- _REQUIRED WORK_: Exactly as written, retype the lines that run from the line holding "How far apart" through the end of the records below. Do not include pictures.

- _PROVIDED DATA_:
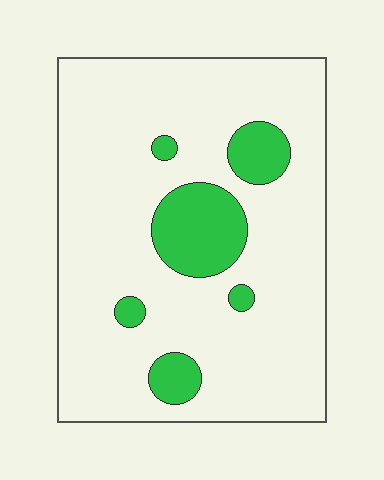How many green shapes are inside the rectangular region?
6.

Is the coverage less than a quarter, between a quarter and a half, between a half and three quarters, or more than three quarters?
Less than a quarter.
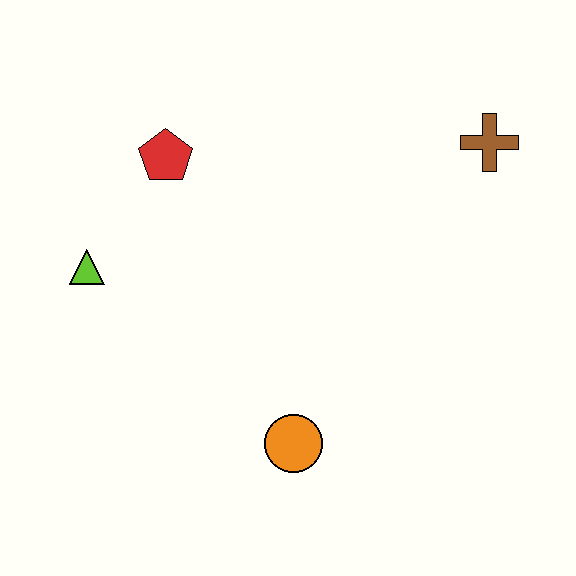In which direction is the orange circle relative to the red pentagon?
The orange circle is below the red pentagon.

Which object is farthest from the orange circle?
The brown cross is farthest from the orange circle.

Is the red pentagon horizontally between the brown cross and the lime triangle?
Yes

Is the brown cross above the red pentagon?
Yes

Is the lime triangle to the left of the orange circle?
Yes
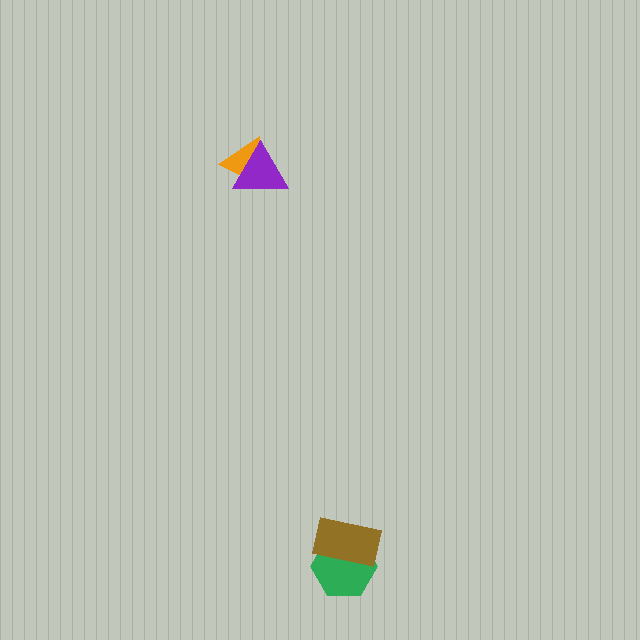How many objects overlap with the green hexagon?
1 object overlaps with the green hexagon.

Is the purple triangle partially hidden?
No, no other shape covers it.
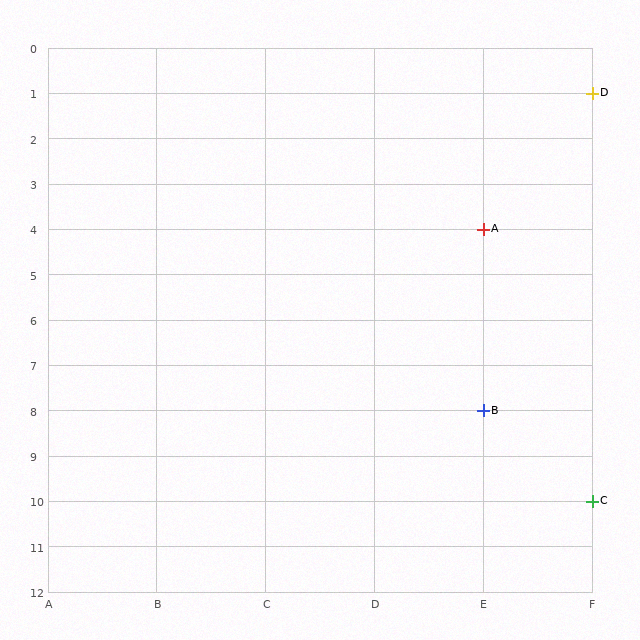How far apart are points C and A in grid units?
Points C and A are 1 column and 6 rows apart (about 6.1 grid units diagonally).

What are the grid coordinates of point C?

- _ANSWER FOR THIS EXERCISE_:
How far apart are points C and A in grid units?
Points C and A are 1 column and 6 rows apart (about 6.1 grid units diagonally).

What are the grid coordinates of point C?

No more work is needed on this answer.